Reproduce exactly the lines from the line containing "Which objects are aligned vertically?" through the end of the records below, including both ends, and nothing else.

*Records for the exercise:*
= = = = = = =
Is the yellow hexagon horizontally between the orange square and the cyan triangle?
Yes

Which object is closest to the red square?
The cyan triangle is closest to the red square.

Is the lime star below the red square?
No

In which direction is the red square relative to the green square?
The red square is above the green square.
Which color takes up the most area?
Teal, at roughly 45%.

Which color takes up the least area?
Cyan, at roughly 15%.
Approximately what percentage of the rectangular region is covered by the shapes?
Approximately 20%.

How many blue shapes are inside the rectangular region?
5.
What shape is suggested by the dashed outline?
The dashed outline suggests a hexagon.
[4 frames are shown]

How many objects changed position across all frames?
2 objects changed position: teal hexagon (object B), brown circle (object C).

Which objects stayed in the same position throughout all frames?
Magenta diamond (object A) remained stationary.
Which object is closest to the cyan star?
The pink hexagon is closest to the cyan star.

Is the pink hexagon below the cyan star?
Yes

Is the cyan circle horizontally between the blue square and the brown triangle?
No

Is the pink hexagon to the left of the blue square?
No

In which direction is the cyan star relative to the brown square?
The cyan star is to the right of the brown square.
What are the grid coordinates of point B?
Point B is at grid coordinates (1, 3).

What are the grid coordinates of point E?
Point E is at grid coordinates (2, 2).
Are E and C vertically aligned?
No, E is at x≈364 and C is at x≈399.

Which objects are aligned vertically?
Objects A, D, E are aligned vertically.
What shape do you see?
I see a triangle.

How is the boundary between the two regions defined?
= = = = = = =
*Written reply:*
Which objects are aligned vertically?
Objects A, D, E are aligned vertically.
What shape do you see?
I see a triangle.

How is the boundary between the two regions defined?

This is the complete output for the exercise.